§ Work instruction
Set down word for word each line from the one containing "What is at row 2, column 2?" through the end of the records, both included. Do not copy any pictures.

──────── Dataset entries ────────

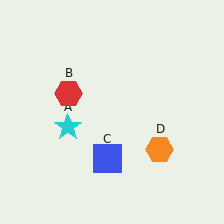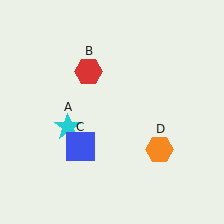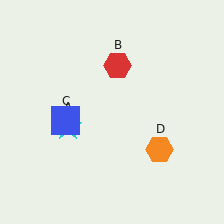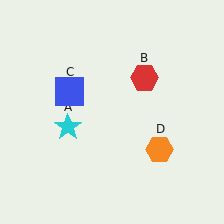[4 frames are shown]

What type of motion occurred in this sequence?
The red hexagon (object B), blue square (object C) rotated clockwise around the center of the scene.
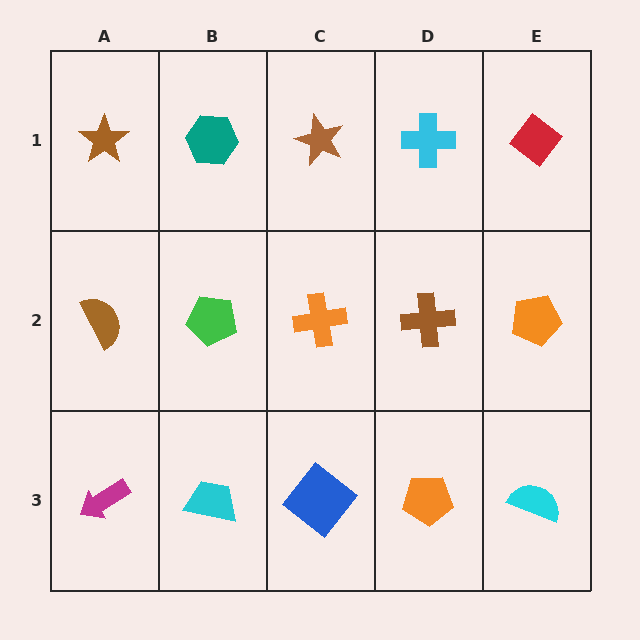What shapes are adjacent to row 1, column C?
An orange cross (row 2, column C), a teal hexagon (row 1, column B), a cyan cross (row 1, column D).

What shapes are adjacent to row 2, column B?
A teal hexagon (row 1, column B), a cyan trapezoid (row 3, column B), a brown semicircle (row 2, column A), an orange cross (row 2, column C).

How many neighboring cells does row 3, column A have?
2.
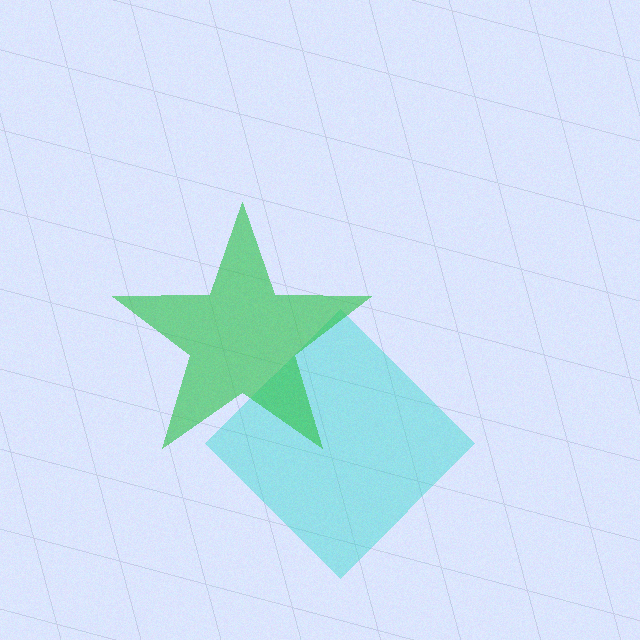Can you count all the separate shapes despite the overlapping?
Yes, there are 2 separate shapes.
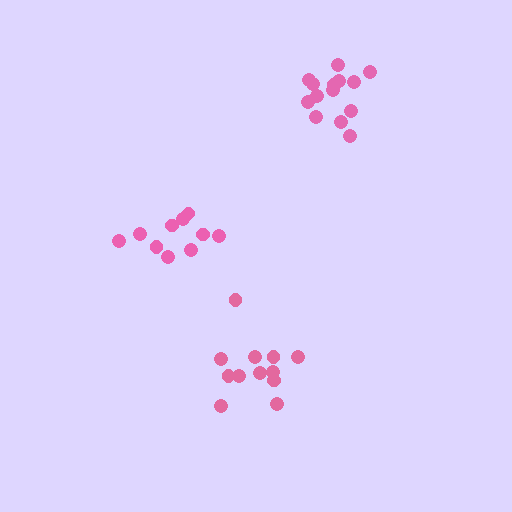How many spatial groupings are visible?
There are 3 spatial groupings.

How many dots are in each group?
Group 1: 14 dots, Group 2: 13 dots, Group 3: 10 dots (37 total).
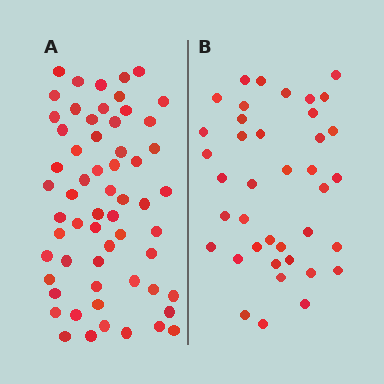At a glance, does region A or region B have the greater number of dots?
Region A (the left region) has more dots.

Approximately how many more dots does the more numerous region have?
Region A has approximately 20 more dots than region B.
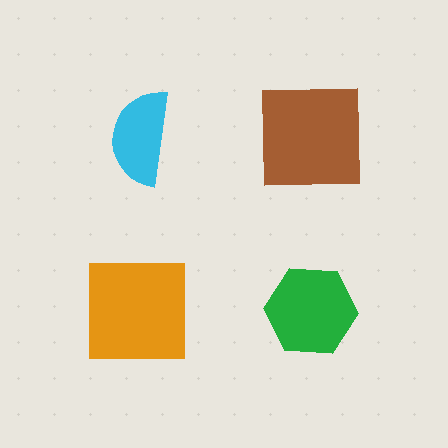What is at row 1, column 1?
A cyan semicircle.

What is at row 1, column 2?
A brown square.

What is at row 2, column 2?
A green hexagon.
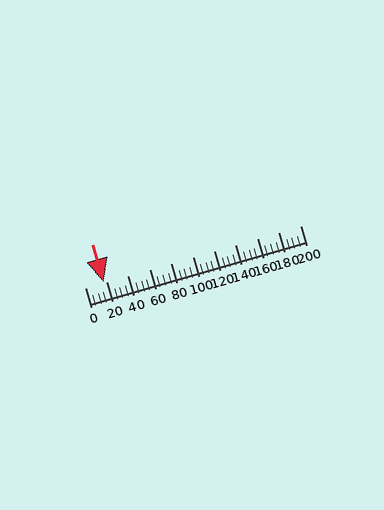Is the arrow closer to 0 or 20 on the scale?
The arrow is closer to 20.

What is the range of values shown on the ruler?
The ruler shows values from 0 to 200.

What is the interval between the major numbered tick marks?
The major tick marks are spaced 20 units apart.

────────

§ Written response
What is at row 2, column 2?
A green hexagon.
Is the arrow closer to 0 or 20 on the scale?
The arrow is closer to 20.

What is the range of values shown on the ruler?
The ruler shows values from 0 to 200.

What is the interval between the major numbered tick marks?
The major tick marks are spaced 20 units apart.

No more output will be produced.